• **WRITTEN TASK**: Pictures don't belong in the copy; print all the records exactly.

• **DATA SUPPLIED**:
****

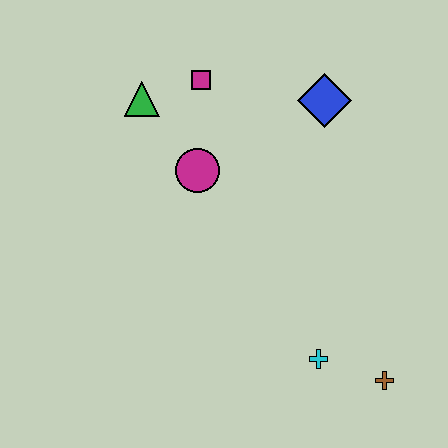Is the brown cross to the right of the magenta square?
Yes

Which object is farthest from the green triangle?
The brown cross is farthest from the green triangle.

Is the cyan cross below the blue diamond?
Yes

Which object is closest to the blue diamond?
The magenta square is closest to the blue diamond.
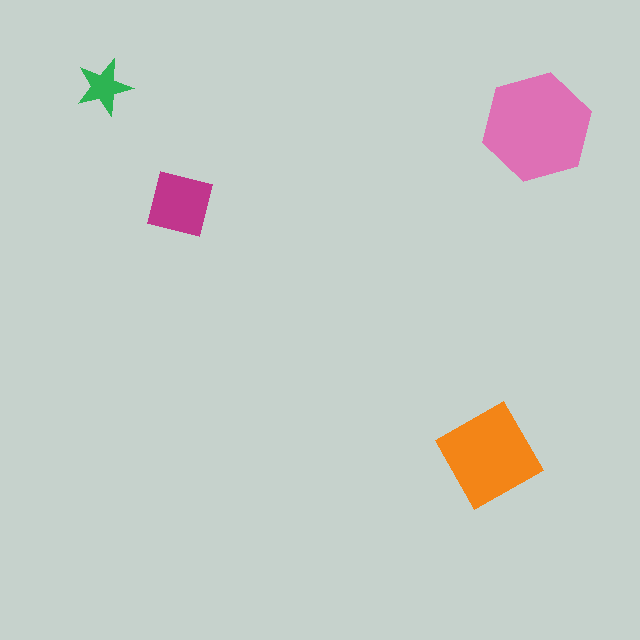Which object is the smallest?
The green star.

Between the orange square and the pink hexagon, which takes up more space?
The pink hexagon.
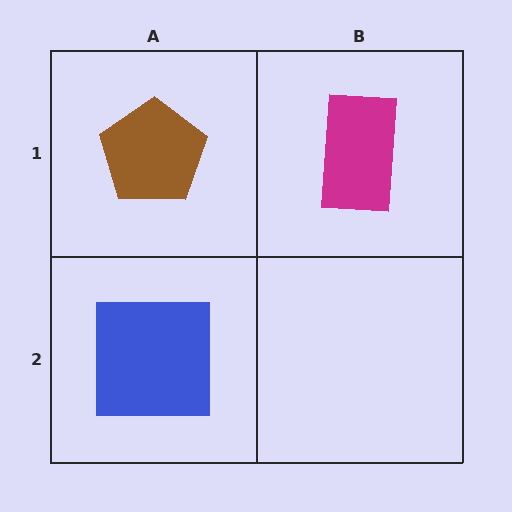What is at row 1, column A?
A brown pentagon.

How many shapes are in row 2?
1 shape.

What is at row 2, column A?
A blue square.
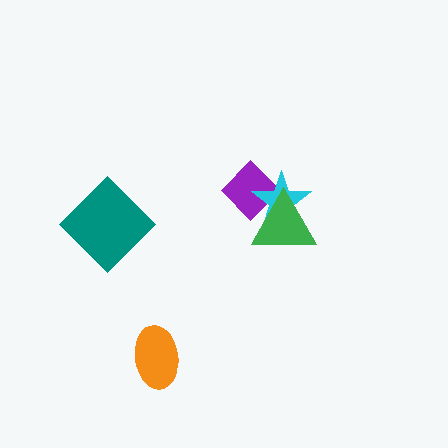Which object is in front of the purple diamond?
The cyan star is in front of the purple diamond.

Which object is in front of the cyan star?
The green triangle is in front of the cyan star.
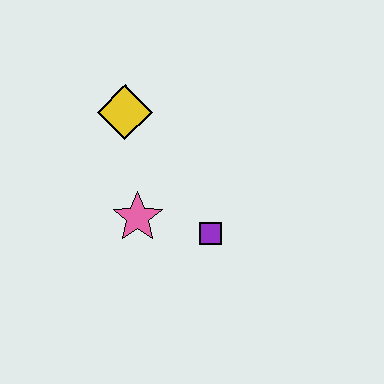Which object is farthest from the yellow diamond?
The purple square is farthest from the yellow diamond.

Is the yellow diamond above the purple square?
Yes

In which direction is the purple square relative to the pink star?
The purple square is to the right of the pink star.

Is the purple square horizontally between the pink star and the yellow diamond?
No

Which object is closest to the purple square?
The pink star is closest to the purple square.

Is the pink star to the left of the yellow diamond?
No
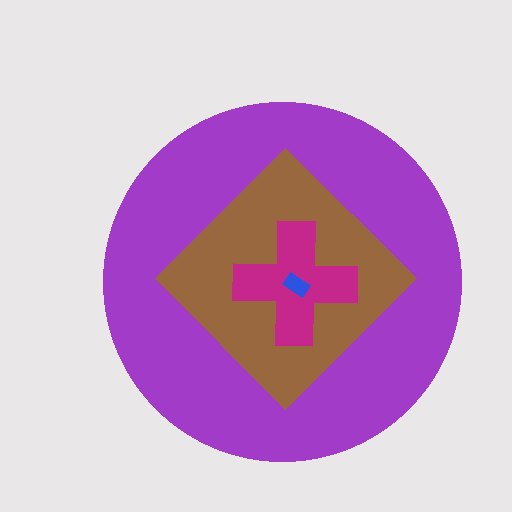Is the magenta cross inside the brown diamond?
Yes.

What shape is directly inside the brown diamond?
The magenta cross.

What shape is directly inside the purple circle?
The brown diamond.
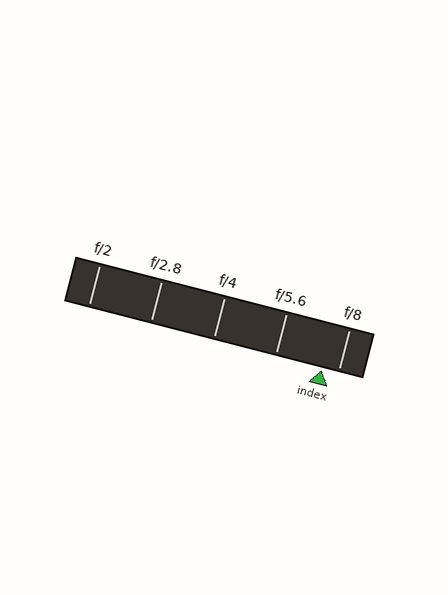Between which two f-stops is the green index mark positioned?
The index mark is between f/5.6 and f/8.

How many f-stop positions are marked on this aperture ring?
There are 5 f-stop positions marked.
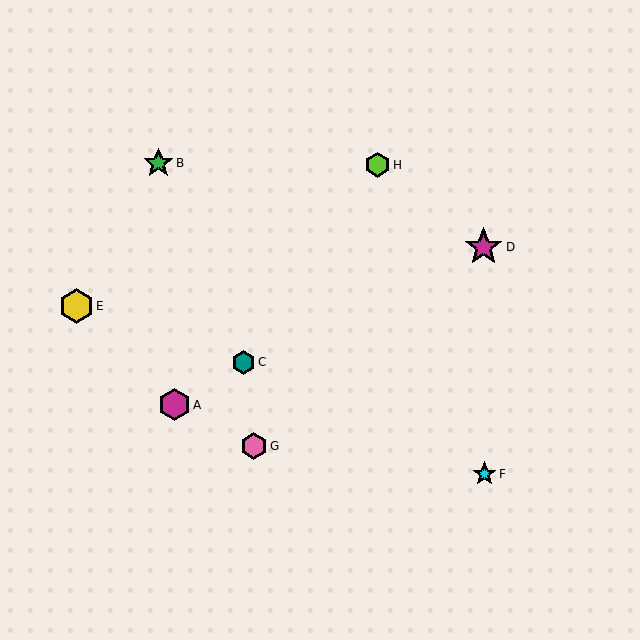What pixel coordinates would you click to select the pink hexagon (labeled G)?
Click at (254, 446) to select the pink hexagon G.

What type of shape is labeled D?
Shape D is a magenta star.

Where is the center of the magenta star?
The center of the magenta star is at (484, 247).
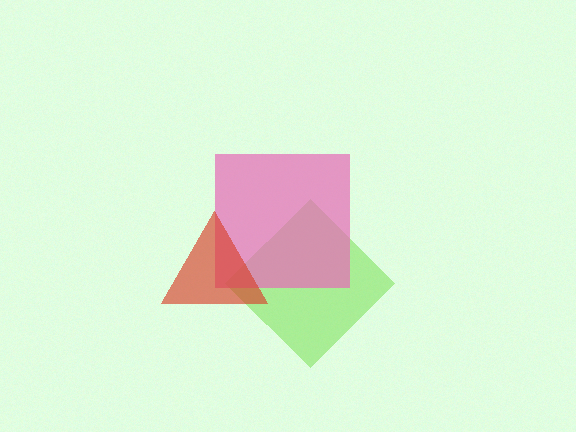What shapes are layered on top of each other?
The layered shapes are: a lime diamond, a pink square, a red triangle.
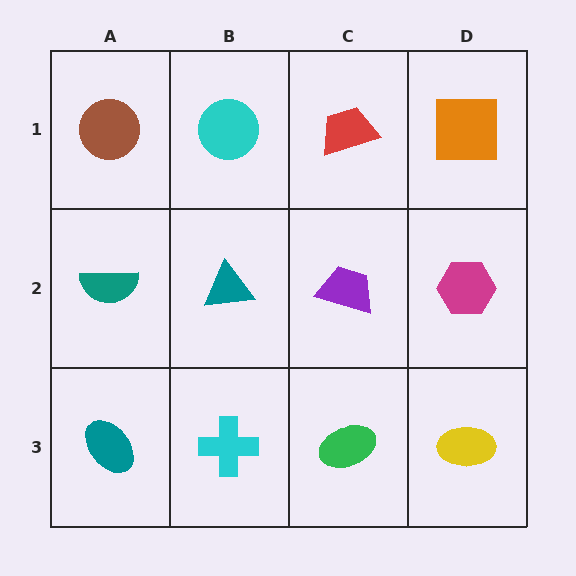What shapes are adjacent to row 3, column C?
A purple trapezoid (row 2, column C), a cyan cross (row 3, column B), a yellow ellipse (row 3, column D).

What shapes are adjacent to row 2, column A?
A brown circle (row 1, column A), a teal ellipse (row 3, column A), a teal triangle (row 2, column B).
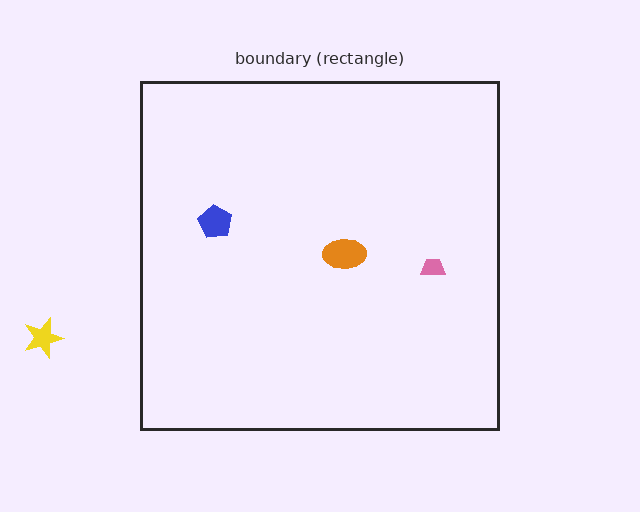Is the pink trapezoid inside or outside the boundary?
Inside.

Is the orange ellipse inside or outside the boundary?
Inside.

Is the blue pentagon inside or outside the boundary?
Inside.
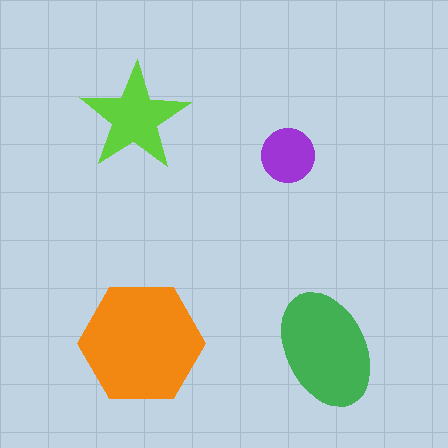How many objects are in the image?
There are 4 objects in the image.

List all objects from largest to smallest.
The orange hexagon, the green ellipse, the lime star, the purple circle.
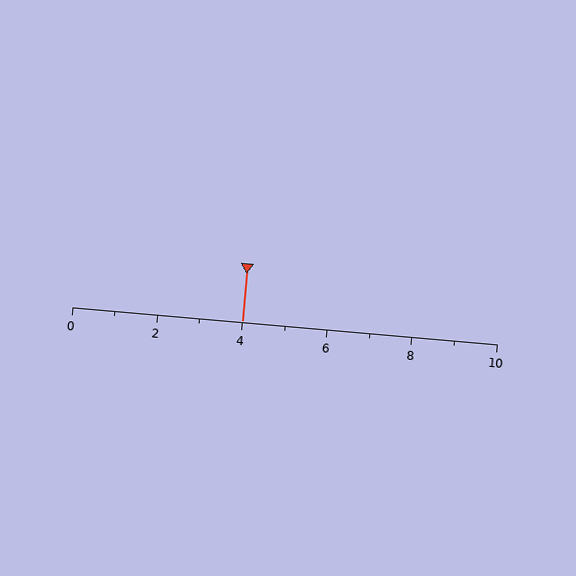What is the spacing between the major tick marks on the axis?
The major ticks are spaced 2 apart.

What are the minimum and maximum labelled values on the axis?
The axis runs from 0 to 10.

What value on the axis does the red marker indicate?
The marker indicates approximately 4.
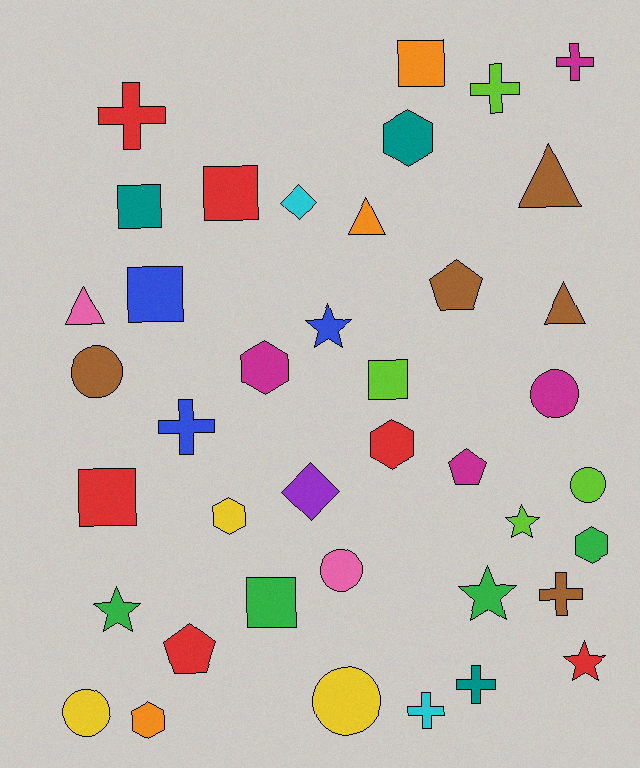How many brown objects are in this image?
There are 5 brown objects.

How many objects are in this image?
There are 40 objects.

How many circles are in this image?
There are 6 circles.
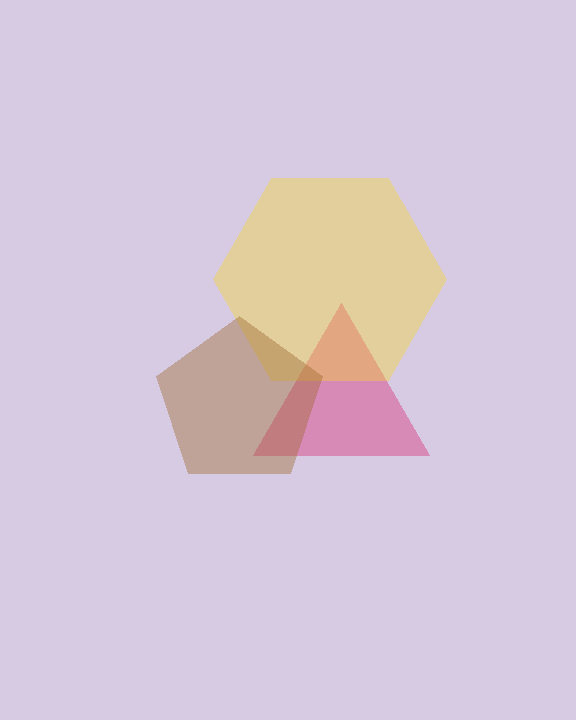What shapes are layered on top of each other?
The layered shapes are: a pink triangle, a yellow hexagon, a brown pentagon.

****

• **CORRECT RESPONSE**:
Is the brown cross to the right of the magenta square?
Yes

Which object is farthest from the green triangle?
The brown cross is farthest from the green triangle.

Is the cyan cross below the blue diamond?
Yes

Which object is closest to the blue diamond?
The magenta square is closest to the blue diamond.
Which object is the smallest?
The green star.

Between the orange square and the pink hexagon, which takes up more space?
The pink hexagon.
What is at row 1, column A?
A brown pentagon.

How many shapes are in row 2?
1 shape.

What is at row 2, column A?
A blue square.
Which object is in front of the purple diamond?
The cyan star is in front of the purple diamond.

Which object is in front of the cyan star?
The green triangle is in front of the cyan star.
Which object is farthest from the yellow diamond?
The purple square is farthest from the yellow diamond.

Is the yellow diamond above the purple square?
Yes

In which direction is the purple square relative to the pink star?
The purple square is to the right of the pink star.

Is the purple square horizontally between the pink star and the yellow diamond?
No

Which object is closest to the purple square?
The pink star is closest to the purple square.

Is the pink star to the left of the yellow diamond?
No
Is the magenta cross inside the brown diamond?
Yes.

What shape is directly inside the brown diamond?
The magenta cross.

What shape is directly inside the purple circle?
The brown diamond.
Between which two f-stops is the green index mark positioned?
The index mark is between f/5.6 and f/8.

How many f-stop positions are marked on this aperture ring?
There are 5 f-stop positions marked.
What pixel coordinates would you click to select the pink hexagon (labeled G)?
Click at (254, 446) to select the pink hexagon G.

What type of shape is labeled D?
Shape D is a magenta star.

Where is the center of the magenta star?
The center of the magenta star is at (484, 247).
What shapes are layered on top of each other?
The layered shapes are: a lime diamond, a pink square, a red triangle.
What shapes are adjacent to row 3, column C?
A purple trapezoid (row 2, column C), a cyan cross (row 3, column B), a yellow ellipse (row 3, column D).

What shapes are adjacent to row 2, column A?
A brown circle (row 1, column A), a teal ellipse (row 3, column A), a teal triangle (row 2, column B).
Is the pink trapezoid inside or outside the boundary?
Inside.

Is the orange ellipse inside or outside the boundary?
Inside.

Is the blue pentagon inside or outside the boundary?
Inside.
How many objects are in the image?
There are 4 objects in the image.

List all objects from largest to smallest.
The orange hexagon, the green ellipse, the lime star, the purple circle.
What is the spacing between the major tick marks on the axis?
The major ticks are spaced 2 apart.

What are the minimum and maximum labelled values on the axis?
The axis runs from 0 to 10.

What value on the axis does the red marker indicate?
The marker indicates approximately 4.
How many brown objects are in this image?
There are 5 brown objects.

How many objects are in this image?
There are 40 objects.

How many circles are in this image?
There are 6 circles.
What shapes are layered on top of each other?
The layered shapes are: a pink triangle, a yellow hexagon, a brown pentagon.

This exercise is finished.